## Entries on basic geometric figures
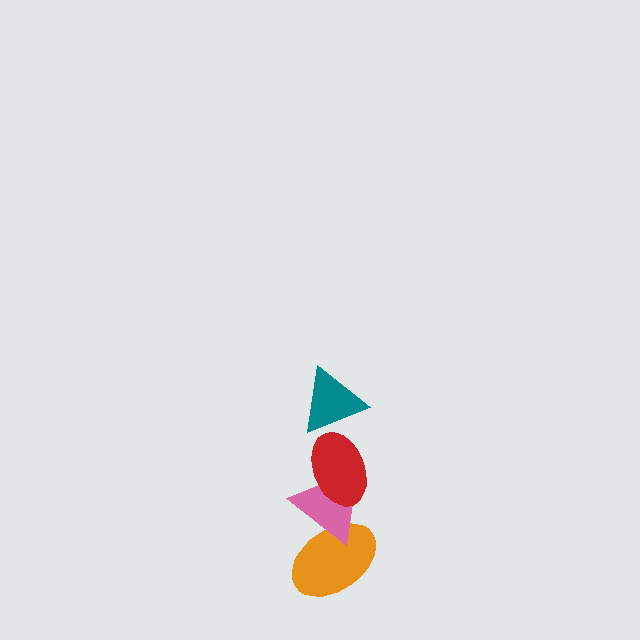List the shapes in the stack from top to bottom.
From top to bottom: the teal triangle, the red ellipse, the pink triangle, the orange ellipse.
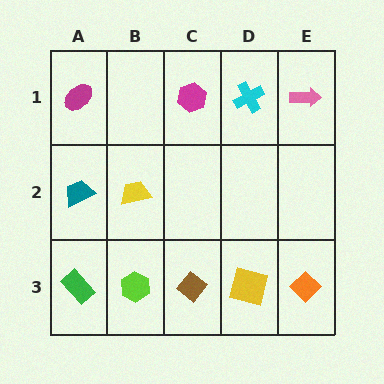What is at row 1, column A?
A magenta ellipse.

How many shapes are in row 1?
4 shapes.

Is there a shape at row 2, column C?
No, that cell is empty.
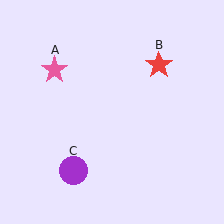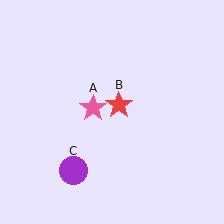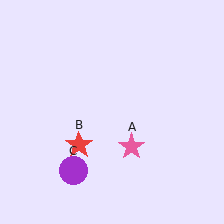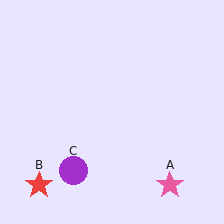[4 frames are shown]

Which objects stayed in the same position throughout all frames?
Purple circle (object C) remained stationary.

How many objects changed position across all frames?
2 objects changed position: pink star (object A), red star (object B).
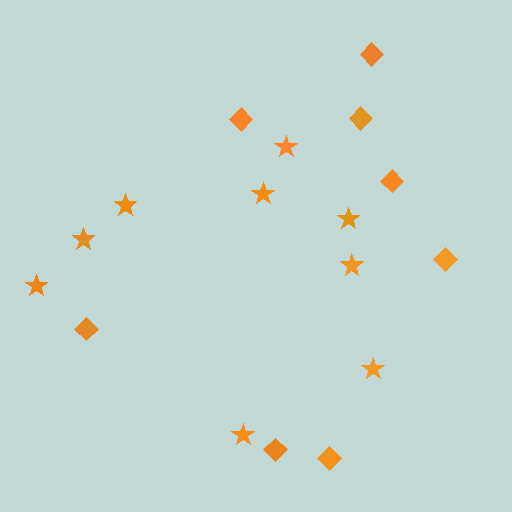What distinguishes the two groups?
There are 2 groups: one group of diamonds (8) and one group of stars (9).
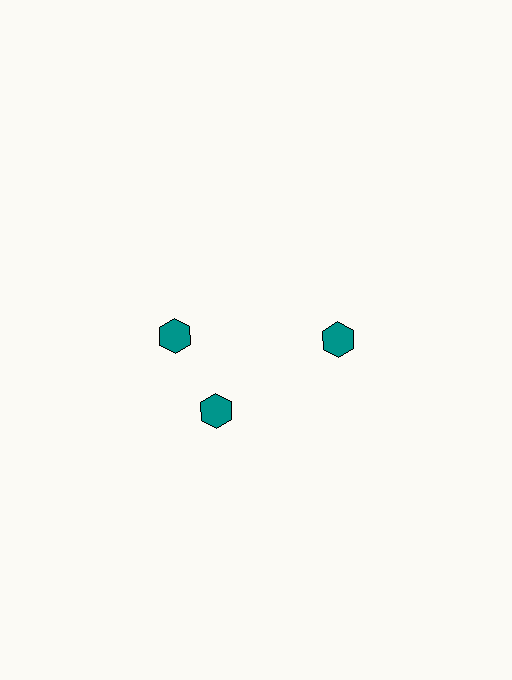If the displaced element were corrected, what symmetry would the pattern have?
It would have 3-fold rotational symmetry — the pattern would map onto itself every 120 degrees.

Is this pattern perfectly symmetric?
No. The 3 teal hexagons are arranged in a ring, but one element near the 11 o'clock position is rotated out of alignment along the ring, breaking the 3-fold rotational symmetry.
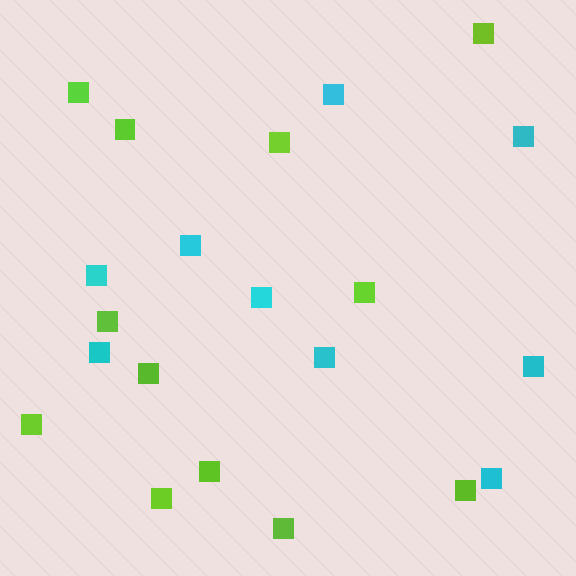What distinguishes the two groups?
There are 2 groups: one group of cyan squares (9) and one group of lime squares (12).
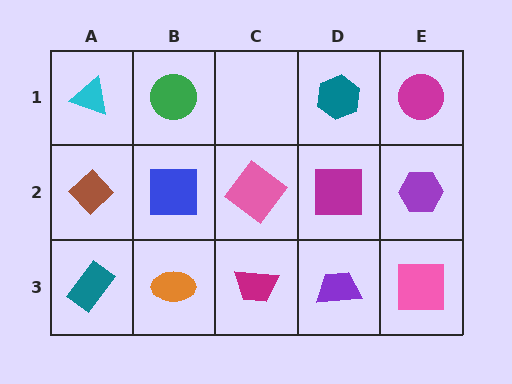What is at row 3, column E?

## PROBLEM STATEMENT
Pictures are left out; print exactly the lines from the one holding "Which objects stayed" through the last line of the listing above, both included.

## RESPONSE
Which objects stayed in the same position throughout all frames?
Purple circle (object C) remained stationary.

How many objects changed position across all frames?
2 objects changed position: pink star (object A), red star (object B).
What distinguishes the two groups?
There are 2 groups: one group of diamonds (8) and one group of stars (9).
If the displaced element were corrected, what symmetry would the pattern have?
It would have 3-fold rotational symmetry — the pattern would map onto itself every 120 degrees.

Is this pattern perfectly symmetric?
No. The 3 teal hexagons are arranged in a ring, but one element near the 11 o'clock position is rotated out of alignment along the ring, breaking the 3-fold rotational symmetry.
What distinguishes the two groups?
There are 2 groups: one group of cyan squares (9) and one group of lime squares (12).
What is at row 3, column E?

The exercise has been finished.